● Requirement: Take the lines from the one bearing "How many objects are in the image?" to the one bearing "Which object is farthest", inclusive, and reproduce them exactly; include no other line.

● Stored data:
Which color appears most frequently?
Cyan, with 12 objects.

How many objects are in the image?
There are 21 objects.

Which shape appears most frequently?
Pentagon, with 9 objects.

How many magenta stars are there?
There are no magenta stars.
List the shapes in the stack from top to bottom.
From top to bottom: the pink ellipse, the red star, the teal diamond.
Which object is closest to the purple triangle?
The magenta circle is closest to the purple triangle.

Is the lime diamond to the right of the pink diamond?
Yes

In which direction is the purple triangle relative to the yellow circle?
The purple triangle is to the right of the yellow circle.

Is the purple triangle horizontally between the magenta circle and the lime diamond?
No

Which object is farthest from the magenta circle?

==

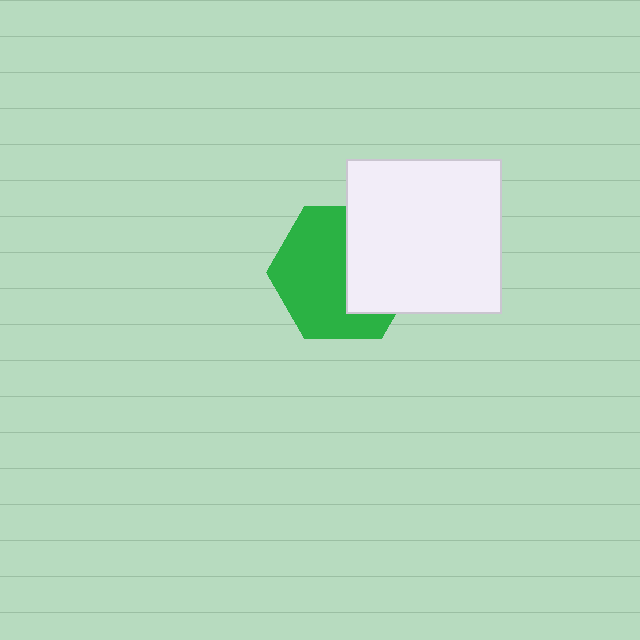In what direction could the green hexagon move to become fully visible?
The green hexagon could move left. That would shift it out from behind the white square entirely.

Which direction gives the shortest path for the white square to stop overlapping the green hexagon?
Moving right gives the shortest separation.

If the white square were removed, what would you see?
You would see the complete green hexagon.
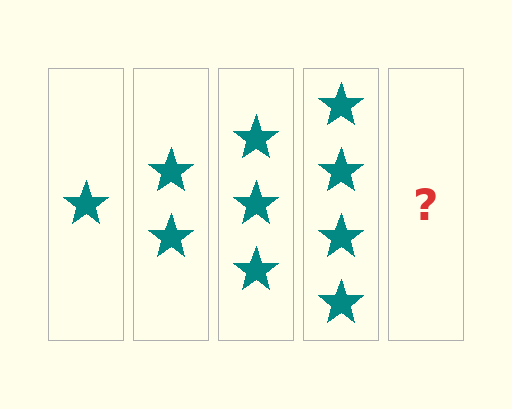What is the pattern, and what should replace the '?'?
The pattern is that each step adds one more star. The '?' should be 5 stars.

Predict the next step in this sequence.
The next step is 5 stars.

---

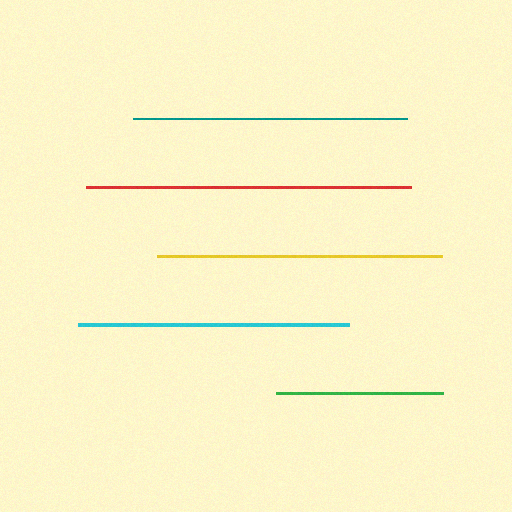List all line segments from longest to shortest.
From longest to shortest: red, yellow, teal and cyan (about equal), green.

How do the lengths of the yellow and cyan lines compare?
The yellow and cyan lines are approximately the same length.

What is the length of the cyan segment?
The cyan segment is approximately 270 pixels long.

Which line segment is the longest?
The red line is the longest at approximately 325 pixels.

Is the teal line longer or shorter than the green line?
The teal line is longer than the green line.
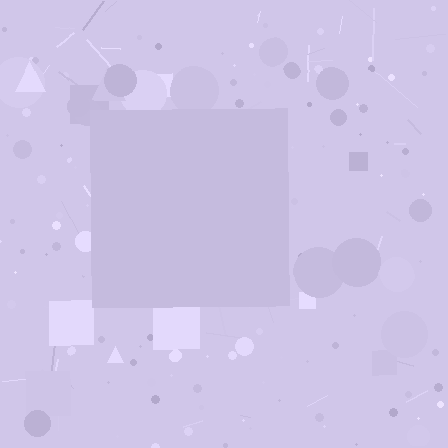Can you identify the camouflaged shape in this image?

● Written answer:
How many objects are in the image?
There are 21 objects.

Which shape appears most frequently?
Pentagon, with 9 objects.

How many magenta stars are there?
There are no magenta stars.
List the shapes in the stack from top to bottom.
From top to bottom: the pink ellipse, the red star, the teal diamond.
Which object is closest to the purple triangle?
The magenta circle is closest to the purple triangle.

Is the lime diamond to the right of the pink diamond?
Yes

In which direction is the purple triangle relative to the yellow circle?
The purple triangle is to the right of the yellow circle.

Is the purple triangle horizontally between the magenta circle and the lime diamond?
No

Which object is farthest from the magenta circle?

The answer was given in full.